Geometric figure dataset entries:
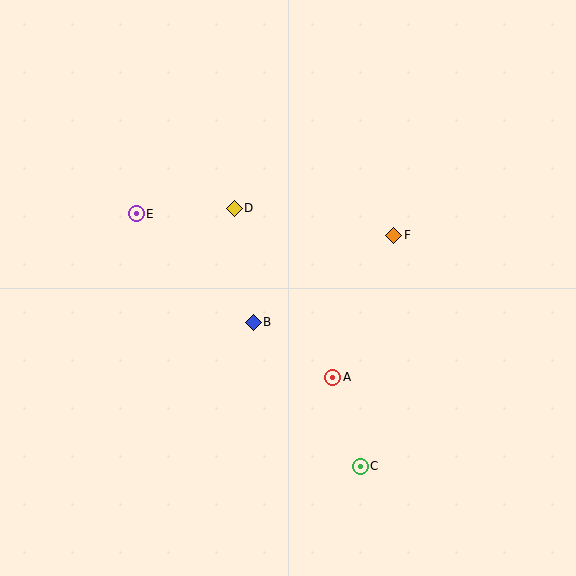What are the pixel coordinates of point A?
Point A is at (333, 377).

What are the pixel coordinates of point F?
Point F is at (394, 235).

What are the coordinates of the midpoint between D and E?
The midpoint between D and E is at (185, 211).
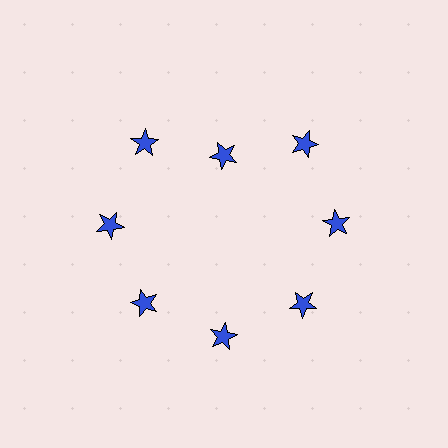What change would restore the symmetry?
The symmetry would be restored by moving it outward, back onto the ring so that all 8 stars sit at equal angles and equal distance from the center.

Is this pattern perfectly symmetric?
No. The 8 blue stars are arranged in a ring, but one element near the 12 o'clock position is pulled inward toward the center, breaking the 8-fold rotational symmetry.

▸ EXERCISE REQUIREMENTS
Take the line containing "What are the pixel coordinates of point F?" and every line after it up to the end of the data, and write them out exactly, without the pictures.

▸ REPLY TO THE TASK
What are the pixel coordinates of point F?
Point F is at (394, 235).

What are the coordinates of the midpoint between D and E?
The midpoint between D and E is at (185, 211).
What change would restore the symmetry?
The symmetry would be restored by moving it outward, back onto the ring so that all 8 stars sit at equal angles and equal distance from the center.

Is this pattern perfectly symmetric?
No. The 8 blue stars are arranged in a ring, but one element near the 12 o'clock position is pulled inward toward the center, breaking the 8-fold rotational symmetry.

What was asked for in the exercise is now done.